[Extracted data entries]
══════

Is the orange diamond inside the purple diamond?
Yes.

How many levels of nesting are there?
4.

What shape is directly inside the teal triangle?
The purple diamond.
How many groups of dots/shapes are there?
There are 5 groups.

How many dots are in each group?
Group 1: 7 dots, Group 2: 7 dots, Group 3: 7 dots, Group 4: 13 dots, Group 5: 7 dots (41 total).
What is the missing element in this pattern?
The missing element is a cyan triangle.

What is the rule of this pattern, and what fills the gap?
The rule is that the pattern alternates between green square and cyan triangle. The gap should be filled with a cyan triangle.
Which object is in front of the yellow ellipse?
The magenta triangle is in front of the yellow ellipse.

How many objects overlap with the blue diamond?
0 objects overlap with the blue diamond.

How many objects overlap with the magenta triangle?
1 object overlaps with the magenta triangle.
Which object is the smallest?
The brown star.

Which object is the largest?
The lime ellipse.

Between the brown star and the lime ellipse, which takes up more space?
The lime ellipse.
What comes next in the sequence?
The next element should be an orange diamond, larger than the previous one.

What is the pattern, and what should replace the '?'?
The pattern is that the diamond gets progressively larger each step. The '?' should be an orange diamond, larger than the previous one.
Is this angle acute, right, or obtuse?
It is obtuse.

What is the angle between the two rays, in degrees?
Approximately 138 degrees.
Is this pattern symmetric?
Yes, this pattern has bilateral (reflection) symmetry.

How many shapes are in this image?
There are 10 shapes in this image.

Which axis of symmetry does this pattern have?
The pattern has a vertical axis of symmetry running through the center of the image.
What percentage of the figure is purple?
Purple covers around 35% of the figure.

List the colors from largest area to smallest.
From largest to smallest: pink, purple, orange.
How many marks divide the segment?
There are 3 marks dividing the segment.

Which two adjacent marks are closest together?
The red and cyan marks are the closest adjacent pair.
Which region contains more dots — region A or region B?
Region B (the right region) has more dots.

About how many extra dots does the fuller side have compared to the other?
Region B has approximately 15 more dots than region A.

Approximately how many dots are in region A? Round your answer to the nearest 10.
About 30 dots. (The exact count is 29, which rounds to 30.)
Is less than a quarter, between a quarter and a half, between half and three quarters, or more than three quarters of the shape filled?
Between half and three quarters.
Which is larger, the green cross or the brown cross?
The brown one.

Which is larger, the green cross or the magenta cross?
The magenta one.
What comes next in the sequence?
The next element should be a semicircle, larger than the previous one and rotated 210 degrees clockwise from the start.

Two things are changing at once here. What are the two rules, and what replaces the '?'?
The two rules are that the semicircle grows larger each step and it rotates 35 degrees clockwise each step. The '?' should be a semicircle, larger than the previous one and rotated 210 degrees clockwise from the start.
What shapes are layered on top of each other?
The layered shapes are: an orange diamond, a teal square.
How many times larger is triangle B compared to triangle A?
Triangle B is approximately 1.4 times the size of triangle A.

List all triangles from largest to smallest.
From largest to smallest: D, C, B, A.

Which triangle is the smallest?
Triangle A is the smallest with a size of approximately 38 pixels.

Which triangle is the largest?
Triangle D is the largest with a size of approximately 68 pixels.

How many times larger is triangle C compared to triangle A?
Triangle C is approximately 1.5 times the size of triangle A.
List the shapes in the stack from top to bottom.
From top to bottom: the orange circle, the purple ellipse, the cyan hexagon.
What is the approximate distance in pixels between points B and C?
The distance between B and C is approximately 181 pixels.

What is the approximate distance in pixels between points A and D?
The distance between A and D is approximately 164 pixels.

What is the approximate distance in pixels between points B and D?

══════

* _Short exercise_: Quote verbatim the line containing "Which triangle is the smallest?" and every line after it through the end of the records above.

* _Output for this exercise_:
Which triangle is the smallest?
Triangle A is the smallest with a size of approximately 38 pixels.

Which triangle is the largest?
Triangle D is the largest with a size of approximately 68 pixels.

How many times larger is triangle C compared to triangle A?
Triangle C is approximately 1.5 times the size of triangle A.
List the shapes in the stack from top to bottom.
From top to bottom: the orange circle, the purple ellipse, the cyan hexagon.
What is the approximate distance in pixels between points B and C?
The distance between B and C is approximately 181 pixels.

What is the approximate distance in pixels between points A and D?
The distance between A and D is approximately 164 pixels.

What is the approximate distance in pixels between points B and D?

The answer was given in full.